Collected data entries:
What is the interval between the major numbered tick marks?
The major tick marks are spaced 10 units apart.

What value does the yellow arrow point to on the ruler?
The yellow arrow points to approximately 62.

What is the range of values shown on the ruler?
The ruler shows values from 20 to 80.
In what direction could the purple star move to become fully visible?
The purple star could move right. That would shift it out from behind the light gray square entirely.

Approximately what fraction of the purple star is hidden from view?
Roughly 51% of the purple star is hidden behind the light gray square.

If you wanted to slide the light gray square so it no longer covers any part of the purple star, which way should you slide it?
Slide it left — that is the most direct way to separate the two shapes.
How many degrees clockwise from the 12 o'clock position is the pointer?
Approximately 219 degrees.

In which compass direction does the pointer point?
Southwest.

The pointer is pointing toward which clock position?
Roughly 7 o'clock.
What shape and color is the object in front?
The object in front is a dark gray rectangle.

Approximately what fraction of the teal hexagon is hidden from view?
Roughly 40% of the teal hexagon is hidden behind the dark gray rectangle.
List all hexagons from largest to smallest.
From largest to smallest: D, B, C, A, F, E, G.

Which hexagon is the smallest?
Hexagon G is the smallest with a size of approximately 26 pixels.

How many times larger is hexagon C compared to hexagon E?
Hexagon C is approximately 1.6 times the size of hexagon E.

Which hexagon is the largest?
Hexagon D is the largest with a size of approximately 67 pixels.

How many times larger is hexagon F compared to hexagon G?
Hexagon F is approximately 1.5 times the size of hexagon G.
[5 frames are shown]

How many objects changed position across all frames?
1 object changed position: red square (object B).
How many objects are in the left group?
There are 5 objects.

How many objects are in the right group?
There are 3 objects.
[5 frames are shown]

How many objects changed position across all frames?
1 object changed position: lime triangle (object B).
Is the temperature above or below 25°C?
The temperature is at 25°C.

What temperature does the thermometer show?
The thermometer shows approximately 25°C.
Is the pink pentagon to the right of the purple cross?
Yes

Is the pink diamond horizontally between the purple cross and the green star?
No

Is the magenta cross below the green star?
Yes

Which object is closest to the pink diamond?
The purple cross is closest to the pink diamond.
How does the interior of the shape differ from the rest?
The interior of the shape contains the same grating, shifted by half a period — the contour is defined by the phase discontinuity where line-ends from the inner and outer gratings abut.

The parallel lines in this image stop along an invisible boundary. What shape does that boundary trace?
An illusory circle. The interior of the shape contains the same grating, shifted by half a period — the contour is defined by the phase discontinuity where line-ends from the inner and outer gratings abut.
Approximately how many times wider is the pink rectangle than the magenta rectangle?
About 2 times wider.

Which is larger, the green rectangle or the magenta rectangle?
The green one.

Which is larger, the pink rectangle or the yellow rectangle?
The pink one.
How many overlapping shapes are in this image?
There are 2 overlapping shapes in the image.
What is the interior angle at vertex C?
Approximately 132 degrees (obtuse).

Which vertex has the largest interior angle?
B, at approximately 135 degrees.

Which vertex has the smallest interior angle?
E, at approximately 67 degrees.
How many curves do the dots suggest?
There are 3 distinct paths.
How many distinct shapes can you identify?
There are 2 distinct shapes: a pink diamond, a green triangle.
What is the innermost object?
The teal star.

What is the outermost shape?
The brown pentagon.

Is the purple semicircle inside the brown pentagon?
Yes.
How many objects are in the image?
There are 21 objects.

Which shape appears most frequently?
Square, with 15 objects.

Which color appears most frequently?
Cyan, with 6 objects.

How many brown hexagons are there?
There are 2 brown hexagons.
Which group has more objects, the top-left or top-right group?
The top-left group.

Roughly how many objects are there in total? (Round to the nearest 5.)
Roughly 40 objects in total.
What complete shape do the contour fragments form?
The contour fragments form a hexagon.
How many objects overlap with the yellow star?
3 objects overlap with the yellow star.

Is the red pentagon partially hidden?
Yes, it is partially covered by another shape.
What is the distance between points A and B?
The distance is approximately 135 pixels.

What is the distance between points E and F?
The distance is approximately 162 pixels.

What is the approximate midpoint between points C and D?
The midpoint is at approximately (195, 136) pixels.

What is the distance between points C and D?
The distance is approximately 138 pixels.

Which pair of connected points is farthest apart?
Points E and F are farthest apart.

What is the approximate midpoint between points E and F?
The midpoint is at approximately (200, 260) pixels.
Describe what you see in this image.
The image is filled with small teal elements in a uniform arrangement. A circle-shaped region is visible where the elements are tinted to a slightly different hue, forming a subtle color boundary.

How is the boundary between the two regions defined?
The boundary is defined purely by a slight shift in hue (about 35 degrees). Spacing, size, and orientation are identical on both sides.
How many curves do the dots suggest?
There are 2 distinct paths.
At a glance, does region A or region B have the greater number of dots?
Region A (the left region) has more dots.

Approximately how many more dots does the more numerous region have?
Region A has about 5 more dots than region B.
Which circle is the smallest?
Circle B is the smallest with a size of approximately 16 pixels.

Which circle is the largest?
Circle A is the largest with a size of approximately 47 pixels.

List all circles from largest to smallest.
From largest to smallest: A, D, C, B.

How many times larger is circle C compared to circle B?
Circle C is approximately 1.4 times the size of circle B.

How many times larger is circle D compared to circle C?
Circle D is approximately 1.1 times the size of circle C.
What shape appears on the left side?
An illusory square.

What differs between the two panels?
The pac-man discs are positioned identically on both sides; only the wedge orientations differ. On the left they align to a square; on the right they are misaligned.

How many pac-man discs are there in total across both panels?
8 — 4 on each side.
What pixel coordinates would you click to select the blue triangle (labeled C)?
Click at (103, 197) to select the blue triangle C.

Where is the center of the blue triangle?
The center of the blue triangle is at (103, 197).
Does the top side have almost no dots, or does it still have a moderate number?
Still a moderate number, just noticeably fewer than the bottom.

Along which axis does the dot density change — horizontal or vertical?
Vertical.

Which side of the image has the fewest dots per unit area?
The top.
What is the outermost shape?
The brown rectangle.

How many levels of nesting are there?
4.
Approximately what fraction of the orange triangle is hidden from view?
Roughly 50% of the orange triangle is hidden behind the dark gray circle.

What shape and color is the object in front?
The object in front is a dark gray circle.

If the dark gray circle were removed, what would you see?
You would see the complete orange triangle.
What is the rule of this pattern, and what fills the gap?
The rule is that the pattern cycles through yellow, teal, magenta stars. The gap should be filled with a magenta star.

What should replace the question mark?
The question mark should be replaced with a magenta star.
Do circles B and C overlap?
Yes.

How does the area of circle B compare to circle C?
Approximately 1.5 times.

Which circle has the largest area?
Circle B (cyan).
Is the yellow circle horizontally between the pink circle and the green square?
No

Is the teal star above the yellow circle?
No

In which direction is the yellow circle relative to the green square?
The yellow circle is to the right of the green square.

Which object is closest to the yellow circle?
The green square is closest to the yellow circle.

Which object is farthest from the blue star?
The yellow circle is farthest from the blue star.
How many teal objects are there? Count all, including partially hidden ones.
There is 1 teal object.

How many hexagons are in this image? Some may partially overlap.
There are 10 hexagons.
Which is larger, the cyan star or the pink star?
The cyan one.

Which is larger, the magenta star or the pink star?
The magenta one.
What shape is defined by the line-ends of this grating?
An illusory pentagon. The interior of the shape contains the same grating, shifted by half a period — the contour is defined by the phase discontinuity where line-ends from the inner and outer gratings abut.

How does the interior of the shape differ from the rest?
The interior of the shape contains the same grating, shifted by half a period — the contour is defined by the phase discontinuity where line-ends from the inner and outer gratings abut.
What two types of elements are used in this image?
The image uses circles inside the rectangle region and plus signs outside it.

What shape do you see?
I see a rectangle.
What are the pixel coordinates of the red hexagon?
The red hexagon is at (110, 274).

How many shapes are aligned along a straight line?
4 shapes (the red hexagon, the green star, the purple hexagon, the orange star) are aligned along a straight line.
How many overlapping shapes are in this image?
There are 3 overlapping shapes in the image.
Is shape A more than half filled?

* What you are asked to do
Go through the entries and repeat each one exactly.

* Exercise answer
What is the interval between the major numbered tick marks?
The major tick marks are spaced 10 units apart.

What value does the yellow arrow point to on the ruler?
The yellow arrow points to approximately 62.

What is the range of values shown on the ruler?
The ruler shows values from 20 to 80.
In what direction could the purple star move to become fully visible?
The purple star could move right. That would shift it out from behind the light gray square entirely.

Approximately what fraction of the purple star is hidden from view?
Roughly 51% of the purple star is hidden behind the light gray square.

If you wanted to slide the light gray square so it no longer covers any part of the purple star, which way should you slide it?
Slide it left — that is the most direct way to separate the two shapes.
How many degrees clockwise from the 12 o'clock position is the pointer?
Approximately 219 degrees.

In which compass direction does the pointer point?
Southwest.

The pointer is pointing toward which clock position?
Roughly 7 o'clock.
What shape and color is the object in front?
The object in front is a dark gray rectangle.

Approximately what fraction of the teal hexagon is hidden from view?
Roughly 40% of the teal hexagon is hidden behind the dark gray rectangle.
List all hexagons from largest to smallest.
From largest to smallest: D, B, C, A, F, E, G.

Which hexagon is the smallest?
Hexagon G is the smallest with a size of approximately 26 pixels.

How many times larger is hexagon C compared to hexagon E?
Hexagon C is approximately 1.6 times the size of hexagon E.

Which hexagon is the largest?
Hexagon D is the largest with a size of approximately 67 pixels.

How many times larger is hexagon F compared to hexagon G?
Hexagon F is approximately 1.5 times the size of hexagon G.
[5 frames are shown]

How many objects changed position across all frames?
1 object changed position: red square (object B).
How many objects are in the left group?
There are 5 objects.

How many objects are in the right group?
There are 3 objects.
[5 frames are shown]

How many objects changed position across all frames?
1 object changed position: lime triangle (object B).
Is the temperature above or below 25°C?
The temperature is at 25°C.

What temperature does the thermometer show?
The thermometer shows approximately 25°C.
Is the pink pentagon to the right of the purple cross?
Yes

Is the pink diamond horizontally between the purple cross and the green star?
No

Is the magenta cross below the green star?
Yes

Which object is closest to the pink diamond?
The purple cross is closest to the pink diamond.
How does the interior of the shape differ from the rest?
The interior of the shape contains the same grating, shifted by half a period — the contour is defined by the phase discontinuity where line-ends from the inner and outer gratings abut.

The parallel lines in this image stop along an invisible boundary. What shape does that boundary trace?
An illusory circle. The interior of the shape contains the same grating, shifted by half a period — the contour is defined by the phase discontinuity where line-ends from the inner and outer gratings abut.
Approximately how many times wider is the pink rectangle than the magenta rectangle?
About 2 times wider.

Which is larger, the green rectangle or the magenta rectangle?
The green one.

Which is larger, the pink rectangle or the yellow rectangle?
The pink one.
How many overlapping shapes are in this image?
There are 2 overlapping shapes in the image.
What is the interior angle at vertex C?
Approximately 132 degrees (obtuse).

Which vertex has the largest interior angle?
B, at approximately 135 degrees.

Which vertex has the smallest interior angle?
E, at approximately 67 degrees.
How many curves do the dots suggest?
There are 3 distinct paths.
How many distinct shapes can you identify?
There are 2 distinct shapes: a pink diamond, a green triangle.
What is the innermost object?
The teal star.

What is the outermost shape?
The brown pentagon.

Is the purple semicircle inside the brown pentagon?
Yes.
How many objects are in the image?
There are 21 objects.

Which shape appears most frequently?
Square, with 15 objects.

Which color appears most frequently?
Cyan, with 6 objects.

How many brown hexagons are there?
There are 2 brown hexagons.
Which group has more objects, the top-left or top-right group?
The top-left group.

Roughly how many objects are there in total? (Round to the nearest 5.)
Roughly 40 objects in total.
What complete shape do the contour fragments form?
The contour fragments form a hexagon.
How many objects overlap with the yellow star?
3 objects overlap with the yellow star.

Is the red pentagon partially hidden?
Yes, it is partially covered by another shape.
What is the distance between points A and B?
The distance is approximately 135 pixels.

What is the distance between points E and F?
The distance is approximately 162 pixels.

What is the approximate midpoint between points C and D?
The midpoint is at approximately (195, 136) pixels.

What is the distance between points C and D?
The distance is approximately 138 pixels.

Which pair of connected points is farthest apart?
Points E and F are farthest apart.

What is the approximate midpoint between points E and F?
The midpoint is at approximately (200, 260) pixels.
Describe what you see in this image.
The image is filled with small teal elements in a uniform arrangement. A circle-shaped region is visible where the elements are tinted to a slightly different hue, forming a subtle color boundary.

How is the boundary between the two regions defined?
The boundary is defined purely by a slight shift in hue (about 35 degrees). Spacing, size, and orientation are identical on both sides.
How many curves do the dots suggest?
There are 2 distinct paths.
At a glance, does region A or region B have the greater number of dots?
Region A (the left region) has more dots.

Approximately how many more dots does the more numerous region have?
Region A has about 5 more dots than region B.
Which circle is the smallest?
Circle B is the smallest with a size of approximately 16 pixels.

Which circle is the largest?
Circle A is the largest with a size of approximately 47 pixels.

List all circles from largest to smallest.
From largest to smallest: A, D, C, B.

How many times larger is circle C compared to circle B?
Circle C is approximately 1.4 times the size of circle B.

How many times larger is circle D compared to circle C?
Circle D is approximately 1.1 times the size of circle C.
What shape appears on the left side?
An illusory square.

What differs between the two panels?
The pac-man discs are positioned identically on both sides; only the wedge orientations differ. On the left they align to a square; on the right they are misaligned.

How many pac-man discs are there in total across both panels?
8 — 4 on each side.
What pixel coordinates would you click to select the blue triangle (labeled C)?
Click at (103, 197) to select the blue triangle C.

Where is the center of the blue triangle?
The center of the blue triangle is at (103, 197).
Does the top side have almost no dots, or does it still have a moderate number?
Still a moderate number, just noticeably fewer than the bottom.

Along which axis does the dot density change — horizontal or vertical?
Vertical.

Which side of the image has the fewest dots per unit area?
The top.
What is the outermost shape?
The brown rectangle.

How many levels of nesting are there?
4.
Approximately what fraction of the orange triangle is hidden from view?
Roughly 50% of the orange triangle is hidden behind the dark gray circle.

What shape and color is the object in front?
The object in front is a dark gray circle.

If the dark gray circle were removed, what would you see?
You would see the complete orange triangle.
What is the rule of this pattern, and what fills the gap?
The rule is that the pattern cycles through yellow, teal, magenta stars. The gap should be filled with a magenta star.

What should replace the question mark?
The question mark should be replaced with a magenta star.
Do circles B and C overlap?
Yes.

How does the area of circle B compare to circle C?
Approximately 1.5 times.

Which circle has the largest area?
Circle B (cyan).
Is the yellow circle horizontally between the pink circle and the green square?
No

Is the teal star above the yellow circle?
No

In which direction is the yellow circle relative to the green square?
The yellow circle is to the right of the green square.

Which object is closest to the yellow circle?
The green square is closest to the yellow circle.

Which object is farthest from the blue star?
The yellow circle is farthest from the blue star.
How many teal objects are there? Count all, including partially hidden ones.
There is 1 teal object.

How many hexagons are in this image? Some may partially overlap.
There are 10 hexagons.
Which is larger, the cyan star or the pink star?
The cyan one.

Which is larger, the magenta star or the pink star?
The magenta one.
What shape is defined by the line-ends of this grating?
An illusory pentagon. The interior of the shape contains the same grating, shifted by half a period — the contour is defined by the phase discontinuity where line-ends from the inner and outer gratings abut.

How does the interior of the shape differ from the rest?
The interior of the shape contains the same grating, shifted by half a period — the contour is defined by the phase discontinuity where line-ends from the inner and outer gratings abut.
What two types of elements are used in this image?
The image uses circles inside the rectangle region and plus signs outside it.

What shape do you see?
I see a rectangle.
What are the pixel coordinates of the red hexagon?
The red hexagon is at (110, 274).

How many shapes are aligned along a straight line?
4 shapes (the red hexagon, the green star, the purple hexagon, the orange star) are aligned along a straight line.
How many overlapping shapes are in this image?
There are 3 overlapping shapes in the image.
Is shape A more than half filled?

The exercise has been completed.